**INSTRUCTION**. The complete listing should be restated exactly.

-=-=-=-=-

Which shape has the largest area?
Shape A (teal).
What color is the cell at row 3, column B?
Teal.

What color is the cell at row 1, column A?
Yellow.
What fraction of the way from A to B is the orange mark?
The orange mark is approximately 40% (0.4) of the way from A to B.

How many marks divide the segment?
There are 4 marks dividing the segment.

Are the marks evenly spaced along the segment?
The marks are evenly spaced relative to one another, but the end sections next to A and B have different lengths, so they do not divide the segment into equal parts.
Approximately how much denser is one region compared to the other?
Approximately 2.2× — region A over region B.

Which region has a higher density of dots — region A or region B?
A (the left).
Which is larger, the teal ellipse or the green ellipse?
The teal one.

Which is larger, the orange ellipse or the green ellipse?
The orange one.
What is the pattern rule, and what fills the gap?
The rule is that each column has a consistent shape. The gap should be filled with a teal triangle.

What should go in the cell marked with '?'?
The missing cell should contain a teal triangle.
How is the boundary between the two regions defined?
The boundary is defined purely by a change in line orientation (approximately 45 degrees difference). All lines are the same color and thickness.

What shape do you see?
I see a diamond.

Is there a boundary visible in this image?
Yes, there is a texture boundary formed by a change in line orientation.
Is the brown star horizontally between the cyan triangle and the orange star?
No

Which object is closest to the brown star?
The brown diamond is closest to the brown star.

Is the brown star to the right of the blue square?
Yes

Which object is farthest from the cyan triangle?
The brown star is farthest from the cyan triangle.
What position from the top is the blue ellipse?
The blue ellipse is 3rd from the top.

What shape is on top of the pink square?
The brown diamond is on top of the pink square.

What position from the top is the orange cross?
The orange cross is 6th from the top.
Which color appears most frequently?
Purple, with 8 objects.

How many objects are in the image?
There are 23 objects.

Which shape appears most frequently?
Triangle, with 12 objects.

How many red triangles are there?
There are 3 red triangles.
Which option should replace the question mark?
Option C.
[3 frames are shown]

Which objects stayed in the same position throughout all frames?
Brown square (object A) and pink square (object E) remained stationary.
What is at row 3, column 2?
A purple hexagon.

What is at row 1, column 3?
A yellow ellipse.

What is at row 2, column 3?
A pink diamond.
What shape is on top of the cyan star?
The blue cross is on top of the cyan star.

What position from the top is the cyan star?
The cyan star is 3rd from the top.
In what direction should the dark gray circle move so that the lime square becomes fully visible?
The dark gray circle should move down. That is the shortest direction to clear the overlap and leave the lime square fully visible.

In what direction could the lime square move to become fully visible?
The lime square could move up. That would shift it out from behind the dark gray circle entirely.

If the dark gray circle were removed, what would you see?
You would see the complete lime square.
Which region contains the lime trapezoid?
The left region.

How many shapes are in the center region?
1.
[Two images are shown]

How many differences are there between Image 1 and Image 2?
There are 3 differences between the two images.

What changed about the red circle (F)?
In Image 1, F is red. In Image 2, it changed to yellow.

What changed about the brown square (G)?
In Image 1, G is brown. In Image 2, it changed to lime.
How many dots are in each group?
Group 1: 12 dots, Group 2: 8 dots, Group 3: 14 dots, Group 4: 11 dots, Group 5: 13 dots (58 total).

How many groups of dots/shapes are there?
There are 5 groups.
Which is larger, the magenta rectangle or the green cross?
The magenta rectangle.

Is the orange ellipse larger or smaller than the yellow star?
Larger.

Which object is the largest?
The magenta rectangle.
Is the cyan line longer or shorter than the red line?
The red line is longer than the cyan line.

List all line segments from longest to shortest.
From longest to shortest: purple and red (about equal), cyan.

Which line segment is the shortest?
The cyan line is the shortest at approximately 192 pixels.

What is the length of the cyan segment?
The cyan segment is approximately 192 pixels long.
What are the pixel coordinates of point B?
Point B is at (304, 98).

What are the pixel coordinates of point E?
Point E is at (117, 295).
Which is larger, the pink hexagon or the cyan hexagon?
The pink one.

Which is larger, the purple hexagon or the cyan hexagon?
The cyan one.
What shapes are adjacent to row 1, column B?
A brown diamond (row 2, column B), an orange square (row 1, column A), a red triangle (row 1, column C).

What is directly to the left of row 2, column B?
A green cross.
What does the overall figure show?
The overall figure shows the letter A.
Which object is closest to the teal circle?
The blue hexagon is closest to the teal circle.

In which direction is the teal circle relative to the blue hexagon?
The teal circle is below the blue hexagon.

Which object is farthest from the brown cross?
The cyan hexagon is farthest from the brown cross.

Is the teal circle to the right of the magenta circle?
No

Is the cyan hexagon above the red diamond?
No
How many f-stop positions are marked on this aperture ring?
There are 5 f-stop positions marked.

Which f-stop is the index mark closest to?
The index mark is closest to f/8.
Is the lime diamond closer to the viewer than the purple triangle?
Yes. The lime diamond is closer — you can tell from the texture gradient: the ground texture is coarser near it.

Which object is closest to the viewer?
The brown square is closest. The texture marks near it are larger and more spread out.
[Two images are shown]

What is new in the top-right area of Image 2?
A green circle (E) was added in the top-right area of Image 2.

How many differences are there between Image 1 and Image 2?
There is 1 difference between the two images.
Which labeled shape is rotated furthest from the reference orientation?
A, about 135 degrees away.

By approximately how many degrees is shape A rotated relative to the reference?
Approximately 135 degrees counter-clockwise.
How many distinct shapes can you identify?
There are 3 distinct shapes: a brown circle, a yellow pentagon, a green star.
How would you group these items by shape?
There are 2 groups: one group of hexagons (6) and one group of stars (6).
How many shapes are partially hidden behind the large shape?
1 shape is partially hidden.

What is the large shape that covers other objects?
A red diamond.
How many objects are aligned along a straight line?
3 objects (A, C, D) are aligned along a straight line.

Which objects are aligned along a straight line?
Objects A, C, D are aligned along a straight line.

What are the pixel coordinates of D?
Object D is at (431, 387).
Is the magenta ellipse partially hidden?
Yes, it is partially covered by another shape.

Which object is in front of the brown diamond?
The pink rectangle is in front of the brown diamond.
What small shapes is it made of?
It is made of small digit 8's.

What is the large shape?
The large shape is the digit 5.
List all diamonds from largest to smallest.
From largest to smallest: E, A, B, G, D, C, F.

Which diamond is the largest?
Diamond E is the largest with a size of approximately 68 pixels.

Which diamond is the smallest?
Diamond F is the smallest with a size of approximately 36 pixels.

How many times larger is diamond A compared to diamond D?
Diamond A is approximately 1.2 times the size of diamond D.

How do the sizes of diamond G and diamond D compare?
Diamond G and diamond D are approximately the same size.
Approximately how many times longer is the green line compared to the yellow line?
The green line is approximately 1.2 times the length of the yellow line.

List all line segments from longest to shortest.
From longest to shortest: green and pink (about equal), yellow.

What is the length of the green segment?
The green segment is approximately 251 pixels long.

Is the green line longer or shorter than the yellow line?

-=-=-=-=-

**COMPLETE RESPONSE**.
Which shape has the largest area?
Shape A (teal).
What color is the cell at row 3, column B?
Teal.

What color is the cell at row 1, column A?
Yellow.
What fraction of the way from A to B is the orange mark?
The orange mark is approximately 40% (0.4) of the way from A to B.

How many marks divide the segment?
There are 4 marks dividing the segment.

Are the marks evenly spaced along the segment?
The marks are evenly spaced relative to one another, but the end sections next to A and B have different lengths, so they do not divide the segment into equal parts.
Approximately how much denser is one region compared to the other?
Approximately 2.2× — region A over region B.

Which region has a higher density of dots — region A or region B?
A (the left).
Which is larger, the teal ellipse or the green ellipse?
The teal one.

Which is larger, the orange ellipse or the green ellipse?
The orange one.
What is the pattern rule, and what fills the gap?
The rule is that each column has a consistent shape. The gap should be filled with a teal triangle.

What should go in the cell marked with '?'?
The missing cell should contain a teal triangle.
How is the boundary between the two regions defined?
The boundary is defined purely by a change in line orientation (approximately 45 degrees difference). All lines are the same color and thickness.

What shape do you see?
I see a diamond.

Is there a boundary visible in this image?
Yes, there is a texture boundary formed by a change in line orientation.
Is the brown star horizontally between the cyan triangle and the orange star?
No

Which object is closest to the brown star?
The brown diamond is closest to the brown star.

Is the brown star to the right of the blue square?
Yes

Which object is farthest from the cyan triangle?
The brown star is farthest from the cyan triangle.
What position from the top is the blue ellipse?
The blue ellipse is 3rd from the top.

What shape is on top of the pink square?
The brown diamond is on top of the pink square.

What position from the top is the orange cross?
The orange cross is 6th from the top.
Which color appears most frequently?
Purple, with 8 objects.

How many objects are in the image?
There are 23 objects.

Which shape appears most frequently?
Triangle, with 12 objects.

How many red triangles are there?
There are 3 red triangles.
Which option should replace the question mark?
Option C.
[3 frames are shown]

Which objects stayed in the same position throughout all frames?
Brown square (object A) and pink square (object E) remained stationary.
What is at row 3, column 2?
A purple hexagon.

What is at row 1, column 3?
A yellow ellipse.

What is at row 2, column 3?
A pink diamond.
What shape is on top of the cyan star?
The blue cross is on top of the cyan star.

What position from the top is the cyan star?
The cyan star is 3rd from the top.
In what direction should the dark gray circle move so that the lime square becomes fully visible?
The dark gray circle should move down. That is the shortest direction to clear the overlap and leave the lime square fully visible.

In what direction could the lime square move to become fully visible?
The lime square could move up. That would shift it out from behind the dark gray circle entirely.

If the dark gray circle were removed, what would you see?
You would see the complete lime square.
Which region contains the lime trapezoid?
The left region.

How many shapes are in the center region?
1.
[Two images are shown]

How many differences are there between Image 1 and Image 2?
There are 3 differences between the two images.

What changed about the red circle (F)?
In Image 1, F is red. In Image 2, it changed to yellow.

What changed about the brown square (G)?
In Image 1, G is brown. In Image 2, it changed to lime.
How many dots are in each group?
Group 1: 12 dots, Group 2: 8 dots, Group 3: 14 dots, Group 4: 11 dots, Group 5: 13 dots (58 total).

How many groups of dots/shapes are there?
There are 5 groups.
Which is larger, the magenta rectangle or the green cross?
The magenta rectangle.

Is the orange ellipse larger or smaller than the yellow star?
Larger.

Which object is the largest?
The magenta rectangle.
Is the cyan line longer or shorter than the red line?
The red line is longer than the cyan line.

List all line segments from longest to shortest.
From longest to shortest: purple and red (about equal), cyan.

Which line segment is the shortest?
The cyan line is the shortest at approximately 192 pixels.

What is the length of the cyan segment?
The cyan segment is approximately 192 pixels long.
What are the pixel coordinates of point B?
Point B is at (304, 98).

What are the pixel coordinates of point E?
Point E is at (117, 295).
Which is larger, the pink hexagon or the cyan hexagon?
The pink one.

Which is larger, the purple hexagon or the cyan hexagon?
The cyan one.
What shapes are adjacent to row 1, column B?
A brown diamond (row 2, column B), an orange square (row 1, column A), a red triangle (row 1, column C).

What is directly to the left of row 2, column B?
A green cross.
What does the overall figure show?
The overall figure shows the letter A.
Which object is closest to the teal circle?
The blue hexagon is closest to the teal circle.

In which direction is the teal circle relative to the blue hexagon?
The teal circle is below the blue hexagon.

Which object is farthest from the brown cross?
The cyan hexagon is farthest from the brown cross.

Is the teal circle to the right of the magenta circle?
No

Is the cyan hexagon above the red diamond?
No
How many f-stop positions are marked on this aperture ring?
There are 5 f-stop positions marked.

Which f-stop is the index mark closest to?
The index mark is closest to f/8.
Is the lime diamond closer to the viewer than the purple triangle?
Yes. The lime diamond is closer — you can tell from the texture gradient: the ground texture is coarser near it.

Which object is closest to the viewer?
The brown square is closest. The texture marks near it are larger and more spread out.
[Two images are shown]

What is new in the top-right area of Image 2?
A green circle (E) was added in the top-right area of Image 2.

How many differences are there between Image 1 and Image 2?
There is 1 difference between the two images.
Which labeled shape is rotated furthest from the reference orientation?
A, about 135 degrees away.

By approximately how many degrees is shape A rotated relative to the reference?
Approximately 135 degrees counter-clockwise.
How many distinct shapes can you identify?
There are 3 distinct shapes: a brown circle, a yellow pentagon, a green star.
How would you group these items by shape?
There are 2 groups: one group of hexagons (6) and one group of stars (6).
How many shapes are partially hidden behind the large shape?
1 shape is partially hidden.

What is the large shape that covers other objects?
A red diamond.
How many objects are aligned along a straight line?
3 objects (A, C, D) are aligned along a straight line.

Which objects are aligned along a straight line?
Objects A, C, D are aligned along a straight line.

What are the pixel coordinates of D?
Object D is at (431, 387).
Is the magenta ellipse partially hidden?
Yes, it is partially covered by another shape.

Which object is in front of the brown diamond?
The pink rectangle is in front of the brown diamond.
What small shapes is it made of?
It is made of small digit 8's.

What is the large shape?
The large shape is the digit 5.
List all diamonds from largest to smallest.
From largest to smallest: E, A, B, G, D, C, F.

Which diamond is the largest?
Diamond E is the largest with a size of approximately 68 pixels.

Which diamond is the smallest?
Diamond F is the smallest with a size of approximately 36 pixels.

How many times larger is diamond A compared to diamond D?
Diamond A is approximately 1.2 times the size of diamond D.

How do the sizes of diamond G and diamond D compare?
Diamond G and diamond D are approximately the same size.
Approximately how many times longer is the green line compared to the yellow line?
The green line is approximately 1.2 times the length of the yellow line.

List all line segments from longest to shortest.
From longest to shortest: green and pink (about equal), yellow.

What is the length of the green segment?
The green segment is approximately 251 pixels long.

Is the green line longer or shorter than the yellow line?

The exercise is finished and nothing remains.